▸ **WORK TO BE COMPLETED**
Retype the listing below line for line, but only from the line with "How many degrees" down to the line with "Which objects stayed", inclusive. Pictures stay out.

▸ **INPUT FOR THIS TASK**
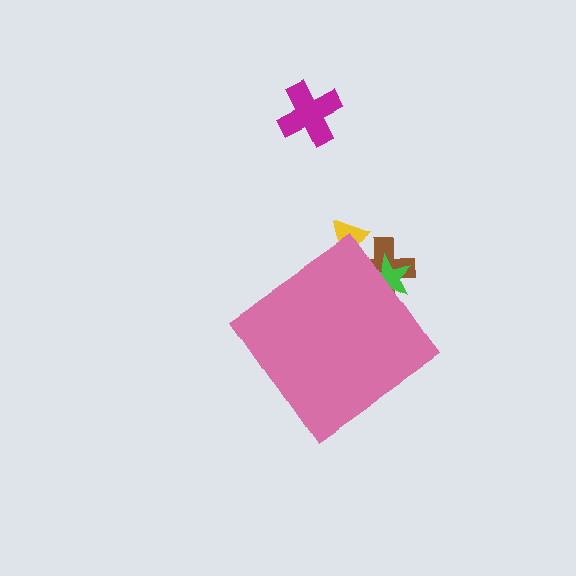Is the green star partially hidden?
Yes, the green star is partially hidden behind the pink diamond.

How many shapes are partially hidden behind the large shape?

--

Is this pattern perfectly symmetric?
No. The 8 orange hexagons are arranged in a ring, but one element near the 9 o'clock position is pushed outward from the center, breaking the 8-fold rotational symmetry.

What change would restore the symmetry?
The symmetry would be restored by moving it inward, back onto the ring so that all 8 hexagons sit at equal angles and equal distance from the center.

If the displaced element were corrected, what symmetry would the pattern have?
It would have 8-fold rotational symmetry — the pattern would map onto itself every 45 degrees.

==

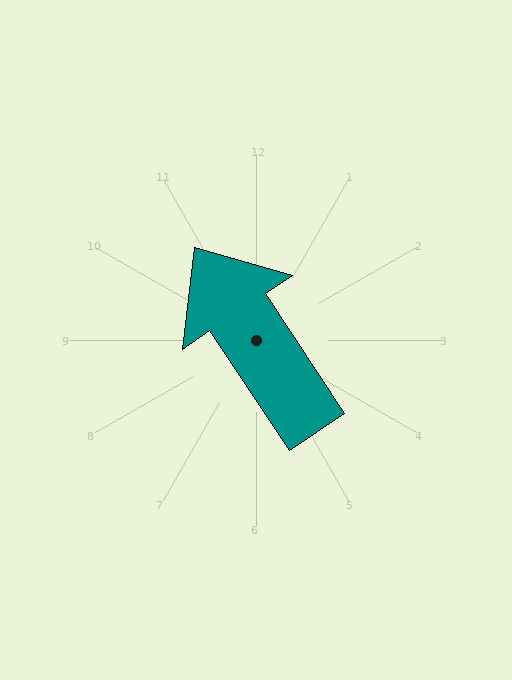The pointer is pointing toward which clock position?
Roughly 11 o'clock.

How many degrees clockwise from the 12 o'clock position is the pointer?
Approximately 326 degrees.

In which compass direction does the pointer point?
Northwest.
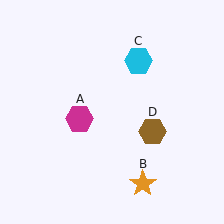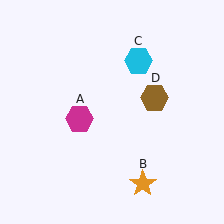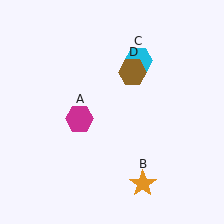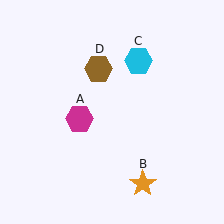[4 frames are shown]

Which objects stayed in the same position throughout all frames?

▸ **EXERCISE RESULT**
How many degrees clockwise from the 12 o'clock position is the pointer?
Approximately 326 degrees.

In which compass direction does the pointer point?
Northwest.
[4 frames are shown]

Which objects stayed in the same position throughout all frames?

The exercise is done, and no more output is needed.